Data listing
++++++++

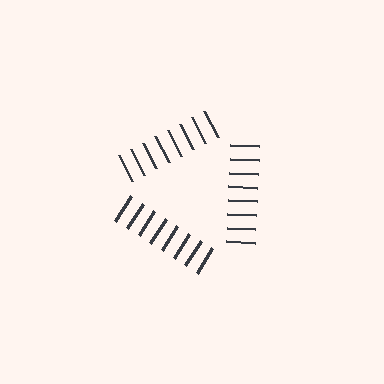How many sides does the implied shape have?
3 sides — the line-ends trace a triangle.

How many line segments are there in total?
24 — 8 along each of the 3 edges.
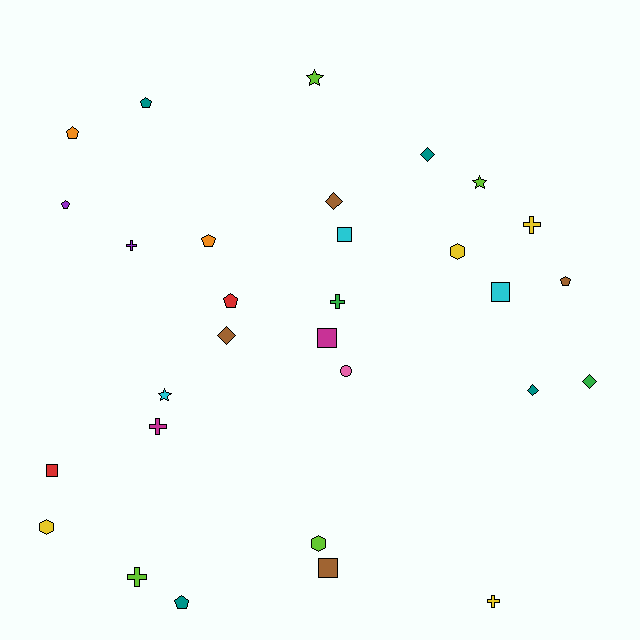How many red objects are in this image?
There are 2 red objects.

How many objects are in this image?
There are 30 objects.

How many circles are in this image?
There is 1 circle.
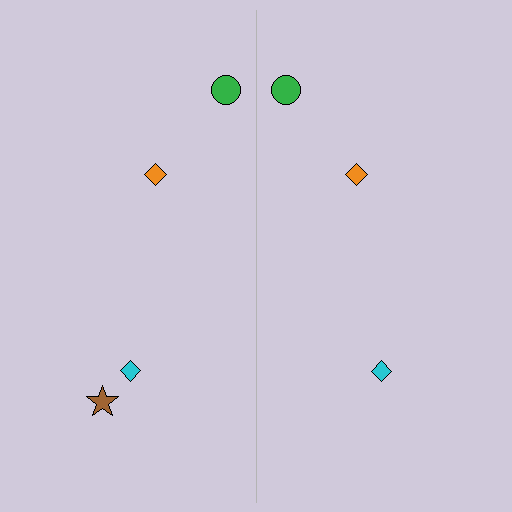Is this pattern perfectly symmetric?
No, the pattern is not perfectly symmetric. A brown star is missing from the right side.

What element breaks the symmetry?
A brown star is missing from the right side.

++++++++

# Task directions
Repeat all the records above exactly, leaving out any pictures.

# Output
How many sides does the implied shape have?
3 sides — the line-ends trace a triangle.

How many line segments are there in total?
24 — 8 along each of the 3 edges.
How many red objects are in this image?
There are 2 red objects.

How many objects are in this image?
There are 30 objects.

How many circles are in this image?
There is 1 circle.
Is this pattern perfectly symmetric?
No, the pattern is not perfectly symmetric. A brown star is missing from the right side.

What element breaks the symmetry?
A brown star is missing from the right side.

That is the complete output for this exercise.